┏━━
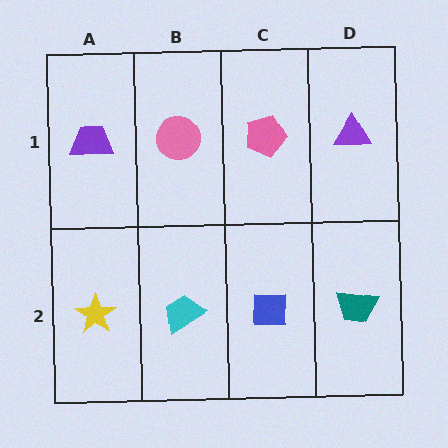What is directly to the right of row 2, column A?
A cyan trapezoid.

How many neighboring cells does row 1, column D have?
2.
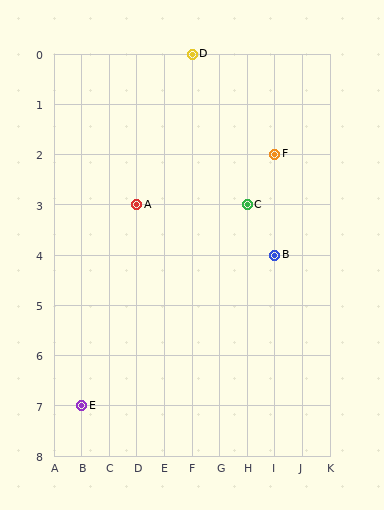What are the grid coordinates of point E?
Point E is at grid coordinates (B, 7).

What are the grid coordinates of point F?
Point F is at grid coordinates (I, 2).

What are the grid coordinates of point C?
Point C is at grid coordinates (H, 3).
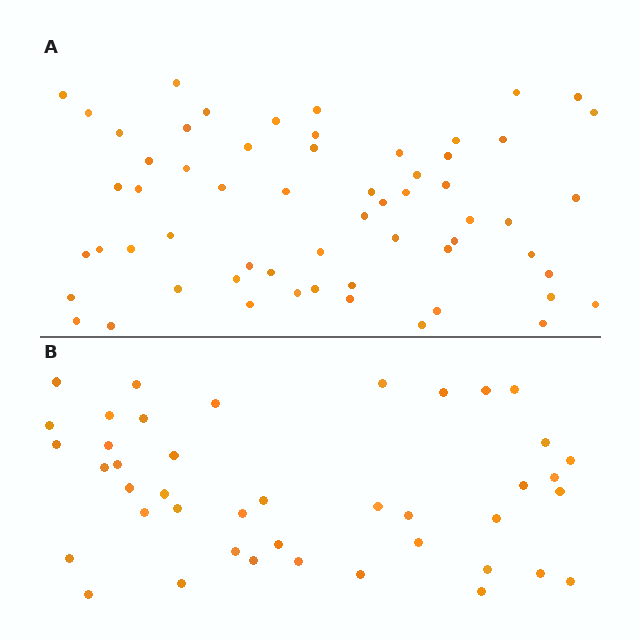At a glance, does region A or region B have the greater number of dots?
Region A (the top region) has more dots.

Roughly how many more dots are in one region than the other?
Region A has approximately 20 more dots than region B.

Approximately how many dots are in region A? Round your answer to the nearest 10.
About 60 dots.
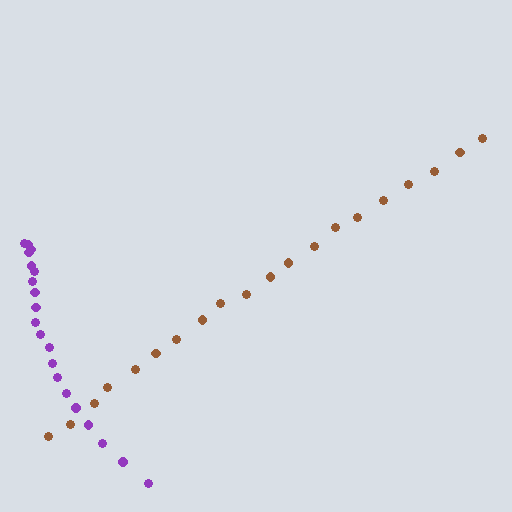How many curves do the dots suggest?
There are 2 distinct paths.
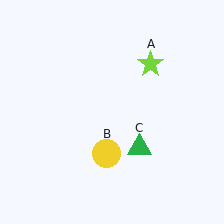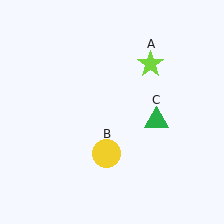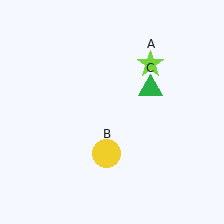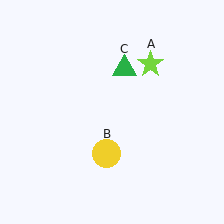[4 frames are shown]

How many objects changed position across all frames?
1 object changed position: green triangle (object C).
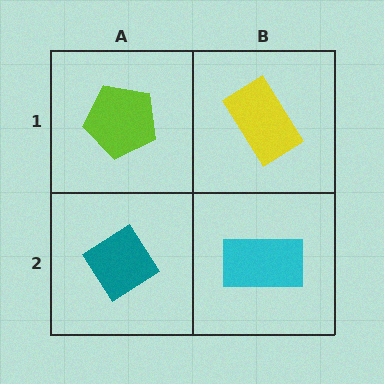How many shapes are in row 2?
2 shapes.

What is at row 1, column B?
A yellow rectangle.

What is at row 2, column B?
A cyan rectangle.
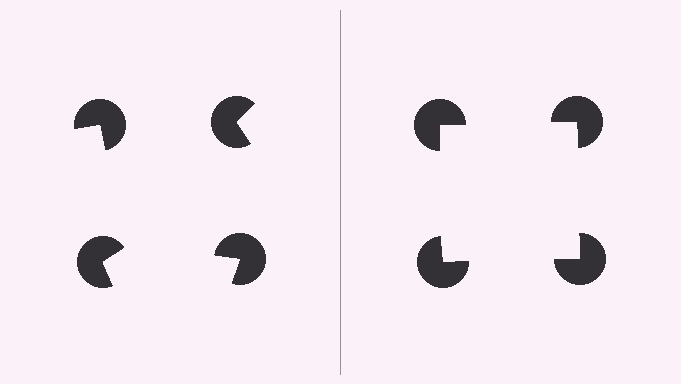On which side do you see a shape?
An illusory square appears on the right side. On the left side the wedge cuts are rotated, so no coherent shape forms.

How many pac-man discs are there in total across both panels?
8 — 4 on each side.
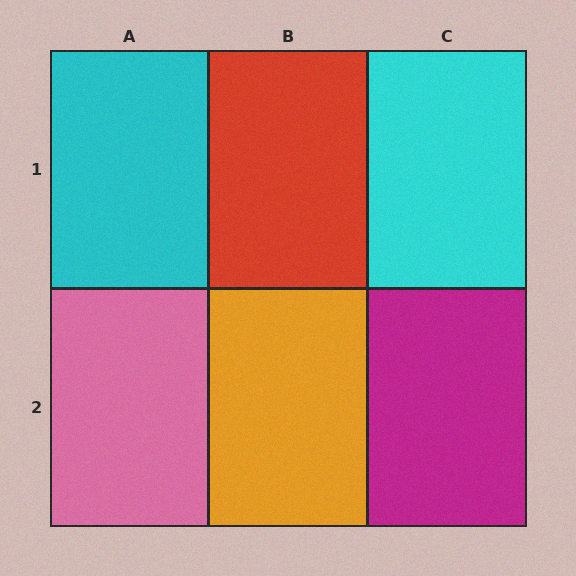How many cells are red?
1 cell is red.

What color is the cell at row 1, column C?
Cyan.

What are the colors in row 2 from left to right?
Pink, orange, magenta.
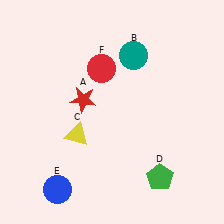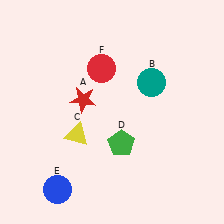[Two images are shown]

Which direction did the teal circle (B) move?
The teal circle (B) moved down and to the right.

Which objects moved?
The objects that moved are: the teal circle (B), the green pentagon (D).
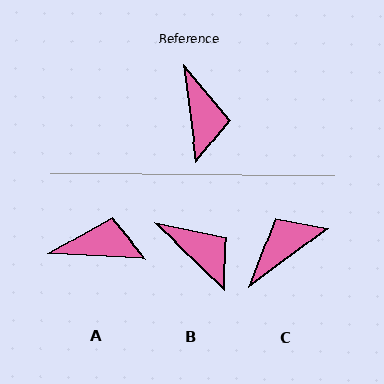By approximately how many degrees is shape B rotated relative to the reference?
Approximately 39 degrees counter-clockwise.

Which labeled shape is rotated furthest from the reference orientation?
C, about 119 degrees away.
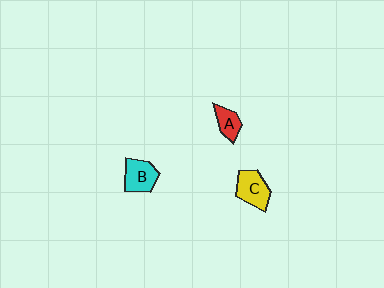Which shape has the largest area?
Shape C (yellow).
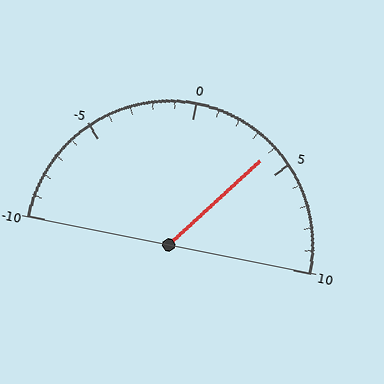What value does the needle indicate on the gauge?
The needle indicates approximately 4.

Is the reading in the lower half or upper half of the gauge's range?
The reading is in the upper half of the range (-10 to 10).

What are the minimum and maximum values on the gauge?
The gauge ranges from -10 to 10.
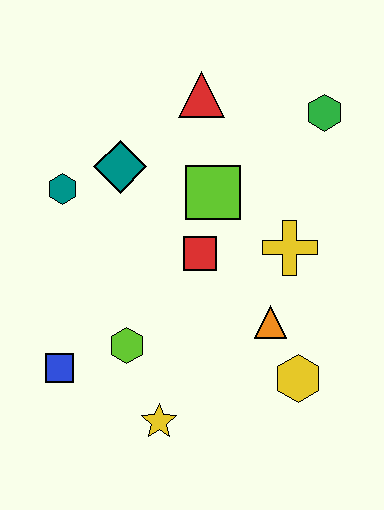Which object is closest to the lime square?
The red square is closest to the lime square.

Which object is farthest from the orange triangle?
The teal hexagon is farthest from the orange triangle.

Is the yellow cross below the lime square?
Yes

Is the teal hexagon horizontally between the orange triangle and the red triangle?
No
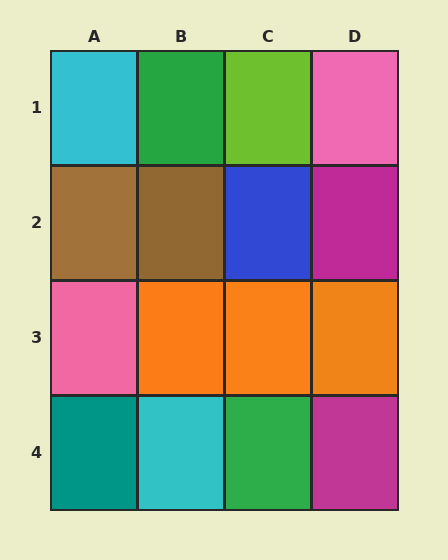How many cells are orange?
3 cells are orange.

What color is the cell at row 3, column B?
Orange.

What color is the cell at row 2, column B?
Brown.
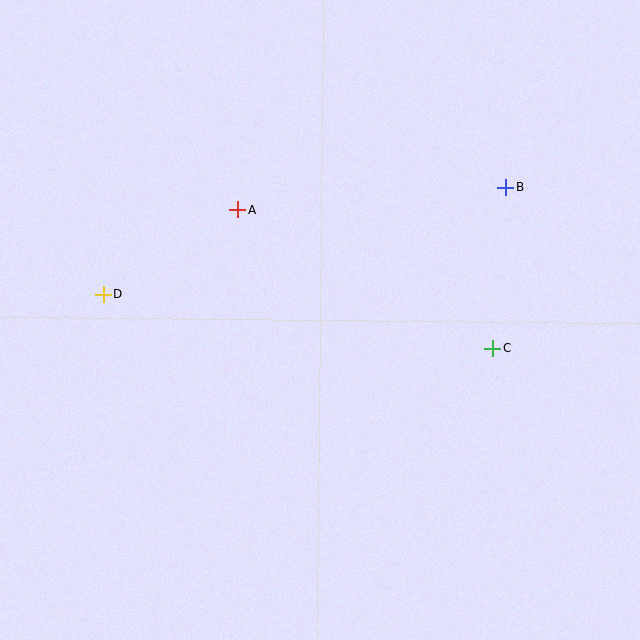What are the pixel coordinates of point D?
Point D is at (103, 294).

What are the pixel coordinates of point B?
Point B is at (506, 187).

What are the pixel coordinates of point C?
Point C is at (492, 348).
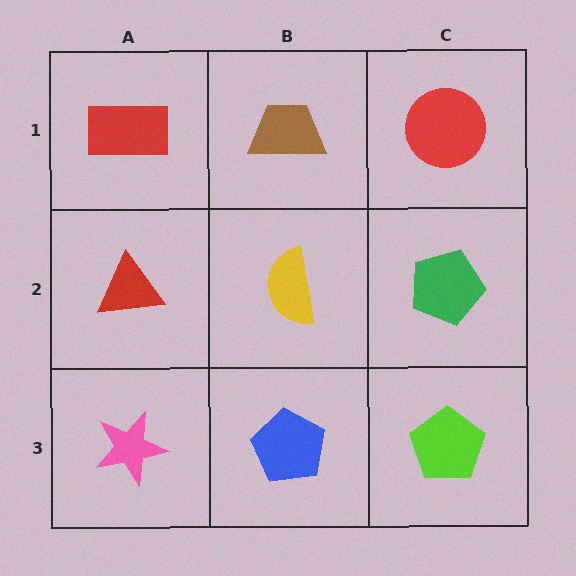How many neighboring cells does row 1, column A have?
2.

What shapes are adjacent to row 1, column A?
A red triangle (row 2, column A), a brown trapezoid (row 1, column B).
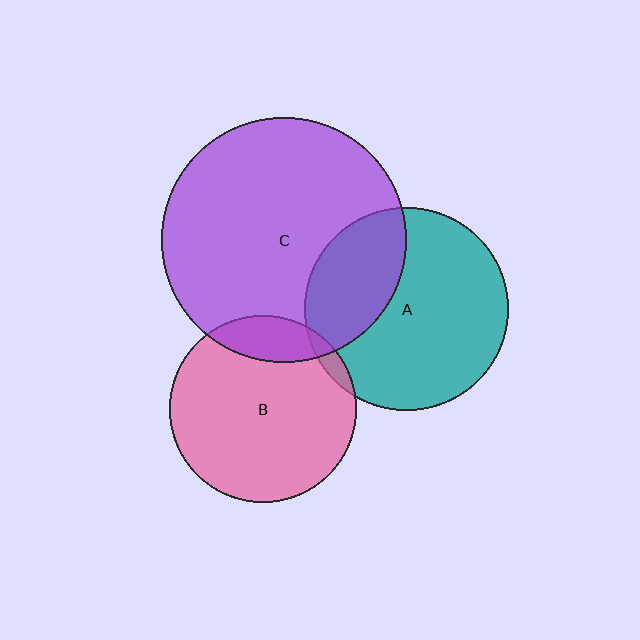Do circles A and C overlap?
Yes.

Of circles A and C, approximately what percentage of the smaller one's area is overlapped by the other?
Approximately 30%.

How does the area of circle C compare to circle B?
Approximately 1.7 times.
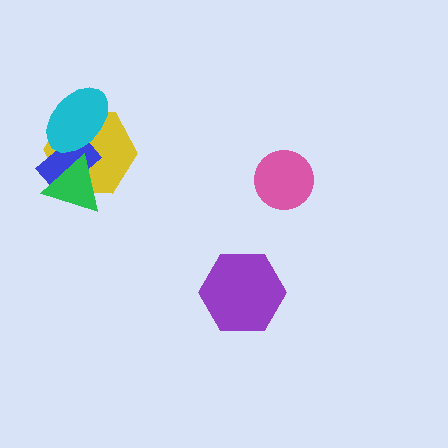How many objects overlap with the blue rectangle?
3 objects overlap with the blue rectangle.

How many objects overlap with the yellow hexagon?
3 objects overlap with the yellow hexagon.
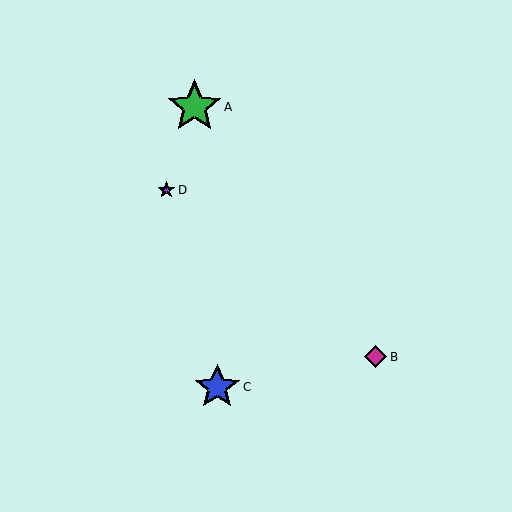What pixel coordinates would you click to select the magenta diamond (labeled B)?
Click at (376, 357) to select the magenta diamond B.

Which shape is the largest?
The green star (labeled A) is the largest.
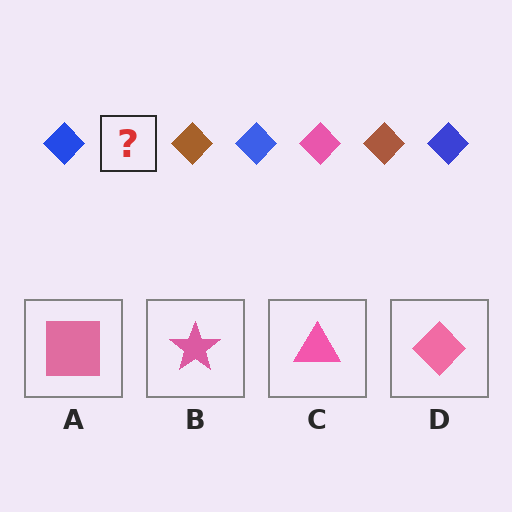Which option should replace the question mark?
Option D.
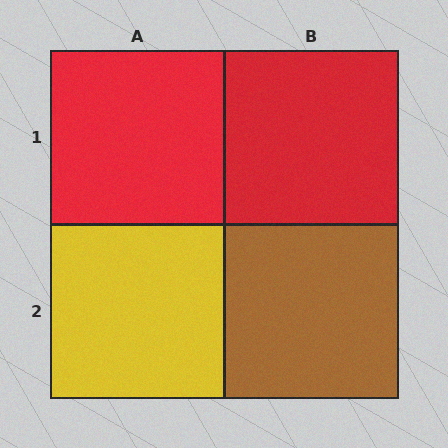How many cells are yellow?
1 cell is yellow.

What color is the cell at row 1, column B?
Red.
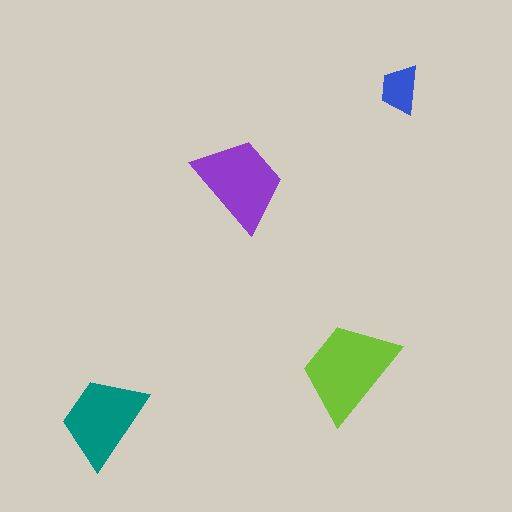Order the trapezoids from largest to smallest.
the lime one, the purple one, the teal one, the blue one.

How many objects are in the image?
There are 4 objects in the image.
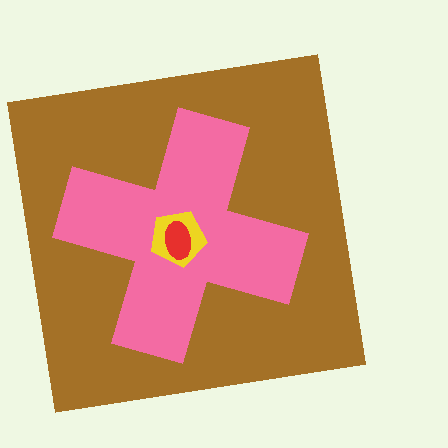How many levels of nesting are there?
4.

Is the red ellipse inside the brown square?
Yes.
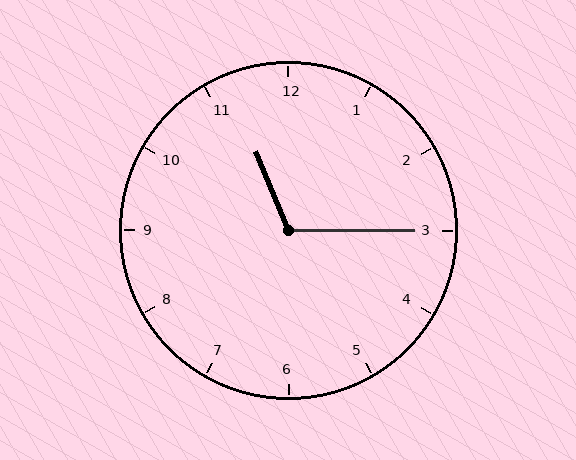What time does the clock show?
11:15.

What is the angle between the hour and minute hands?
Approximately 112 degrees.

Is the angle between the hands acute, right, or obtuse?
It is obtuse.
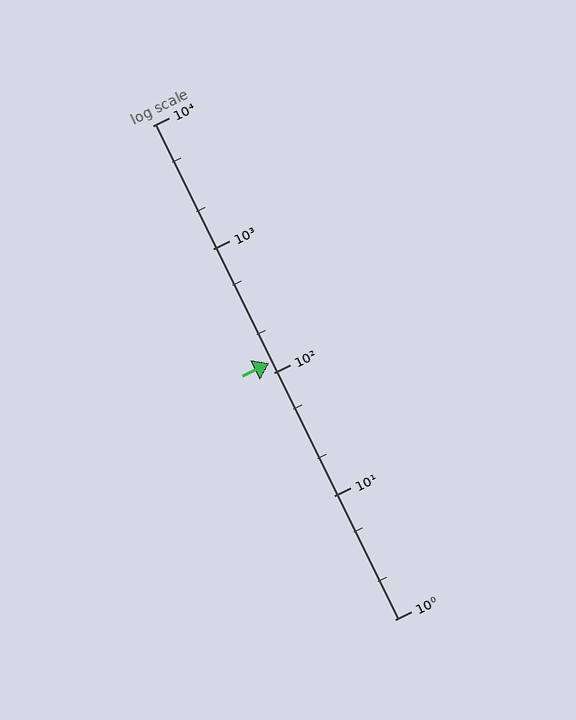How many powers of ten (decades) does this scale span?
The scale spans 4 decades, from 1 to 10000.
┗━━
● **REQUIREMENT**:
In the copy, include exactly the lines from the one with "Order the trapezoids" through the final line of the entries above, both ends counted, and no pictures.

● **ANSWER TO THIS EXERCISE**:
Order the trapezoids from largest to smallest.
the lime one, the purple one, the teal one, the blue one.

How many objects are in the image?
There are 4 objects in the image.
How many levels of nesting are there?
4.

Is the red ellipse inside the brown square?
Yes.
What time does the clock show?
11:15.

What is the angle between the hour and minute hands?
Approximately 112 degrees.

Is the angle between the hands acute, right, or obtuse?
It is obtuse.
How many powers of ten (decades) does this scale span?
The scale spans 4 decades, from 1 to 10000.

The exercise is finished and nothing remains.